-- STATED GOAL --
Write out all records as given; omit images.

[START OF GIVEN DATA]

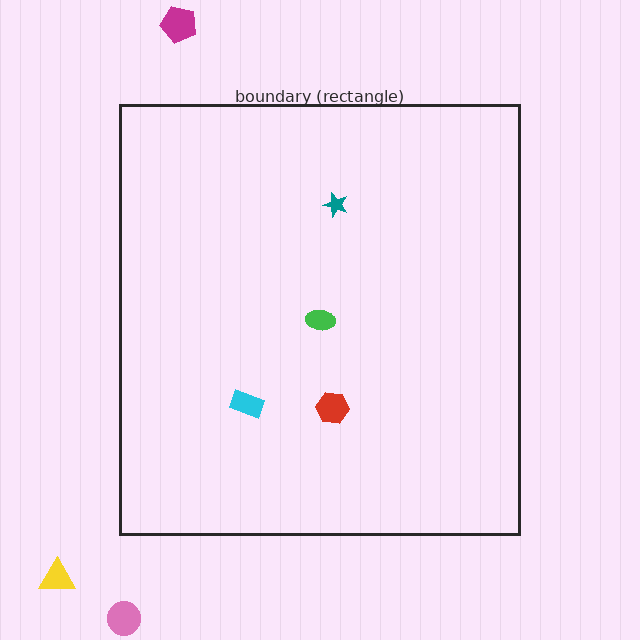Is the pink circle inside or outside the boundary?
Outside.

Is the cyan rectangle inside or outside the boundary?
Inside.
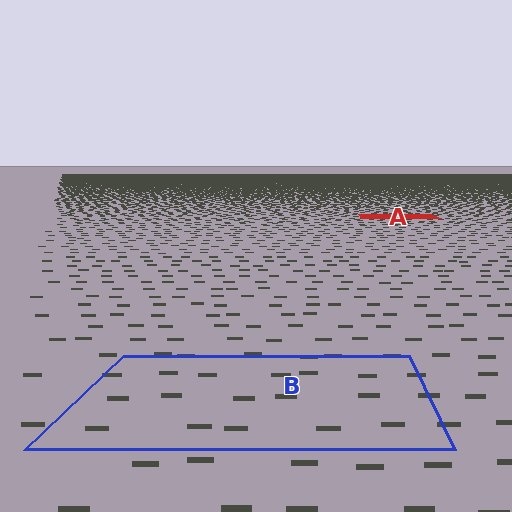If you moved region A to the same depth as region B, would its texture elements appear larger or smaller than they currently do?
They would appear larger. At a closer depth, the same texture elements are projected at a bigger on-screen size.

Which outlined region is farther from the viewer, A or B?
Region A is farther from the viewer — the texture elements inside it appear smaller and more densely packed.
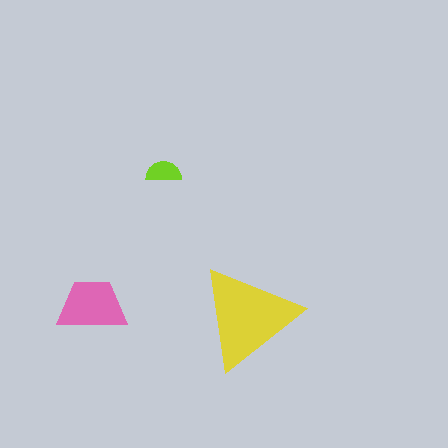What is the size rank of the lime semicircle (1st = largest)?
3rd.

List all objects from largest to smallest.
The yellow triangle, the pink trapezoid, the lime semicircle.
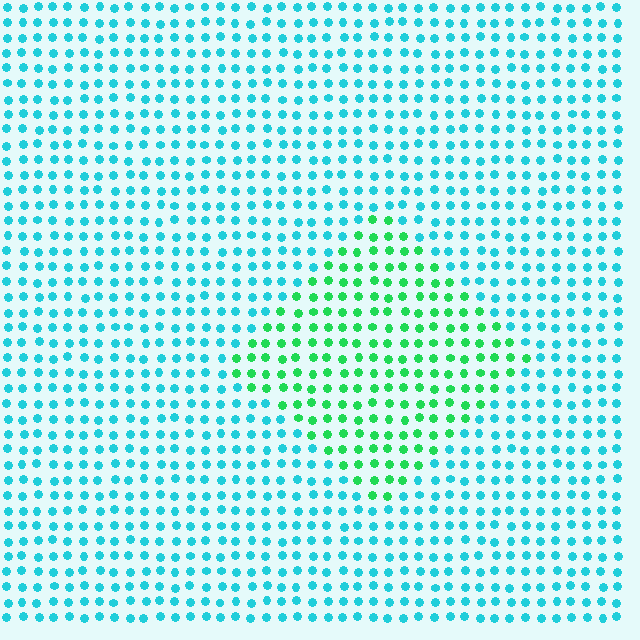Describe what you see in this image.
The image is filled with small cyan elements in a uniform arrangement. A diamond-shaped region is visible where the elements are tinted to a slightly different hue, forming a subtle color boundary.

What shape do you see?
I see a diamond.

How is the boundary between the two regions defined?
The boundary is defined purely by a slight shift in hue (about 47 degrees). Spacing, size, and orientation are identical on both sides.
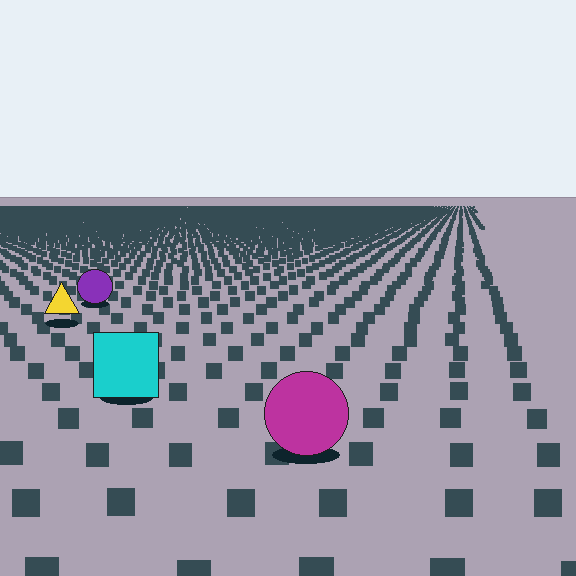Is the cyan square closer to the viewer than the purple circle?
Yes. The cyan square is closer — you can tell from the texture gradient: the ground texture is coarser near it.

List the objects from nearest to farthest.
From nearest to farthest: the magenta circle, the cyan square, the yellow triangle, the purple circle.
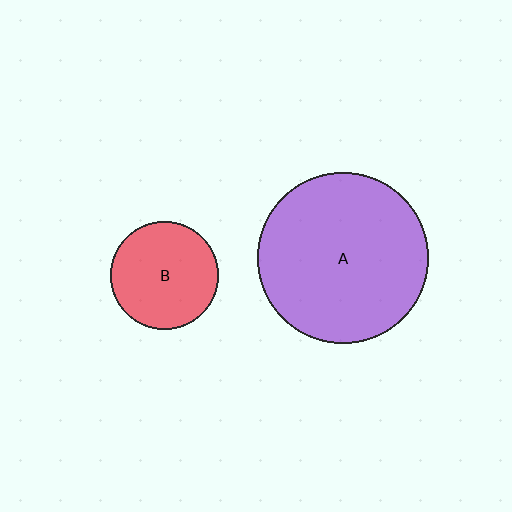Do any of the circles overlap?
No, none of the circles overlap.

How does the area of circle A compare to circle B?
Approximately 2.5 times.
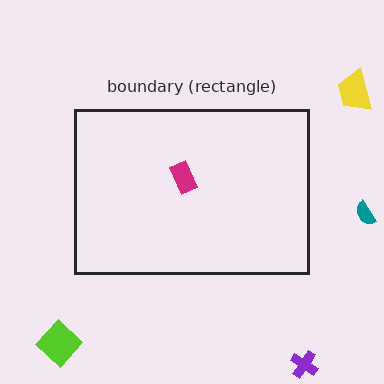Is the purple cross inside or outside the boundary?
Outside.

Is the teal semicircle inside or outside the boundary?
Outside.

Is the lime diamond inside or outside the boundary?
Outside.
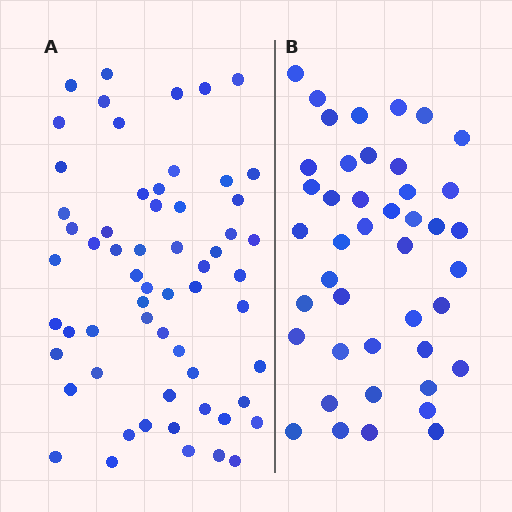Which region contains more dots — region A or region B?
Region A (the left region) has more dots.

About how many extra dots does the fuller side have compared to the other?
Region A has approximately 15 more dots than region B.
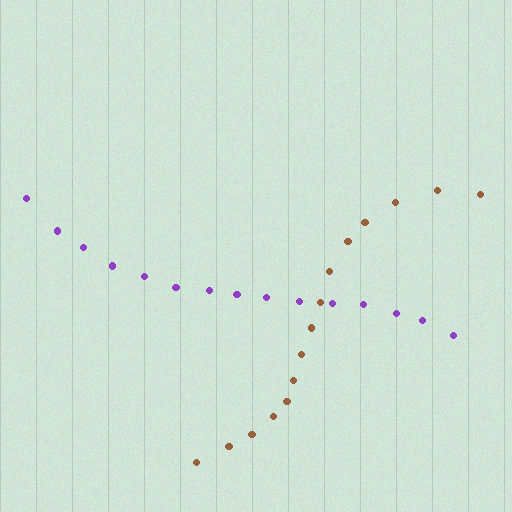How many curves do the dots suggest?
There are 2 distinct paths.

[END OF GIVEN DATA]

-- ANSWER TO THIS PROBLEM --
Is the pink circle inside or outside the boundary?
Outside.

Is the cyan rectangle inside or outside the boundary?
Inside.
If you moved region A to the same depth as region B, would its texture elements appear larger or smaller than they currently do?
They would appear larger. At a closer depth, the same texture elements are projected at a bigger on-screen size.

Which outlined region is farther from the viewer, A or B?
Region A is farther from the viewer — the texture elements inside it appear smaller and more densely packed.
What is the size rank of the lime semicircle (1st = largest)?
3rd.

List all objects from largest to smallest.
The yellow triangle, the pink trapezoid, the lime semicircle.
Describe what you see in this image.
The image is filled with small cyan elements in a uniform arrangement. A diamond-shaped region is visible where the elements are tinted to a slightly different hue, forming a subtle color boundary.

What shape do you see?
I see a diamond.

How is the boundary between the two regions defined?
The boundary is defined purely by a slight shift in hue (about 47 degrees). Spacing, size, and orientation are identical on both sides.
Is the cyan square closer to the viewer than the purple circle?
Yes. The cyan square is closer — you can tell from the texture gradient: the ground texture is coarser near it.

List the objects from nearest to farthest.
From nearest to farthest: the magenta circle, the cyan square, the yellow triangle, the purple circle.
Do any of the circles overlap?
No, none of the circles overlap.

How does the area of circle A compare to circle B?
Approximately 2.5 times.
Is the purple cross inside or outside the boundary?
Outside.

Is the teal semicircle inside or outside the boundary?
Outside.

Is the lime diamond inside or outside the boundary?
Outside.
Which region contains more dots — region A or region B?
Region A (the left region) has more dots.

About how many extra dots does the fuller side have compared to the other?
Region A has approximately 15 more dots than region B.
How many curves do the dots suggest?
There are 2 distinct paths.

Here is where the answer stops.